# [Records excerpted from a collection]
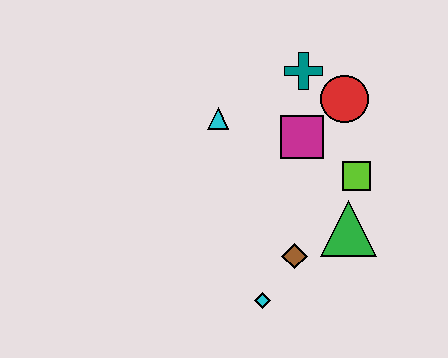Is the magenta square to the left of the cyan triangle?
No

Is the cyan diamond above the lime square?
No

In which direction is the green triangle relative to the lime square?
The green triangle is below the lime square.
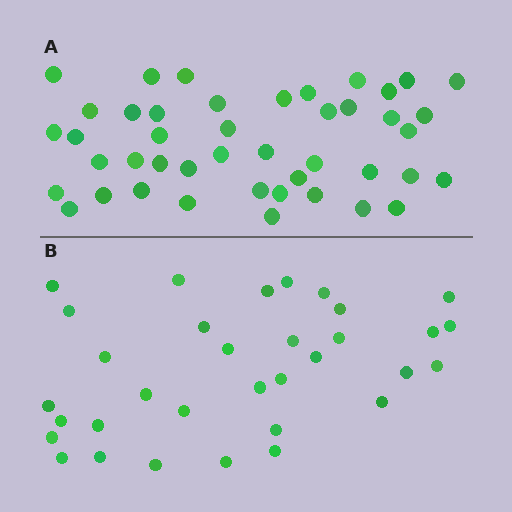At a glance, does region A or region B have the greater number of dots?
Region A (the top region) has more dots.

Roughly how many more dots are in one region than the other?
Region A has roughly 12 or so more dots than region B.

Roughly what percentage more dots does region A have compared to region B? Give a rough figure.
About 35% more.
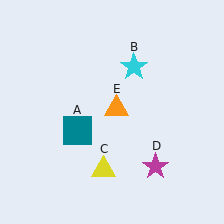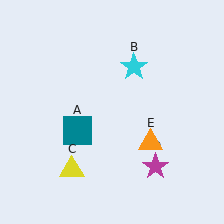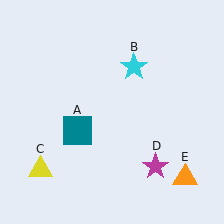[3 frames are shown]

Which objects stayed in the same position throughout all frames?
Teal square (object A) and cyan star (object B) and magenta star (object D) remained stationary.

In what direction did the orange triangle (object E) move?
The orange triangle (object E) moved down and to the right.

# [EXERCISE DESCRIPTION]
The lines to be quoted run from the line containing "Roughly how many" through the end of the entries above, both included; quote them exactly and leave out any pictures.

# [RESULT OF THIS EXERCISE]
Roughly how many more dots are in one region than the other?
Region A has roughly 12 or so more dots than region B.

Roughly what percentage more dots does region A have compared to region B? Give a rough figure.
About 35% more.
[3 frames are shown]

Which objects stayed in the same position throughout all frames?
Teal square (object A) and cyan star (object B) and magenta star (object D) remained stationary.

In what direction did the orange triangle (object E) move?
The orange triangle (object E) moved down and to the right.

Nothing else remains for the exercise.